(Prompt) Without any pictures, output the records exactly as they are.

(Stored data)

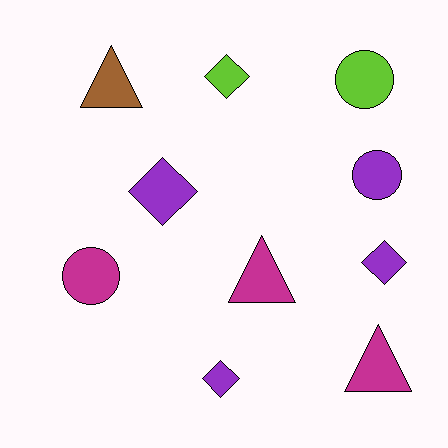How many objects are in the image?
There are 10 objects.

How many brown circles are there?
There are no brown circles.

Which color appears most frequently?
Purple, with 4 objects.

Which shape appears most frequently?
Diamond, with 4 objects.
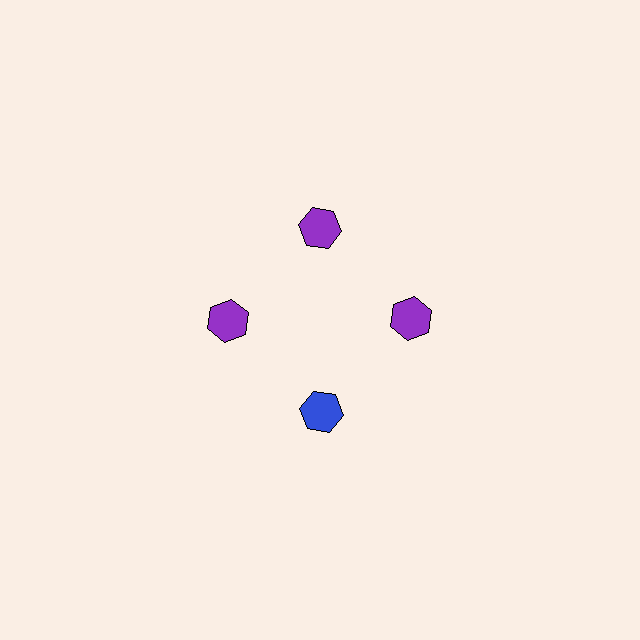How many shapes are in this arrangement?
There are 4 shapes arranged in a ring pattern.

(Task solution)
How many objects are in the image?
There are 10 objects.

How many brown circles are there?
There are no brown circles.

Which color appears most frequently?
Purple, with 4 objects.

Which shape appears most frequently?
Diamond, with 4 objects.
How many shapes are in this arrangement?
There are 4 shapes arranged in a ring pattern.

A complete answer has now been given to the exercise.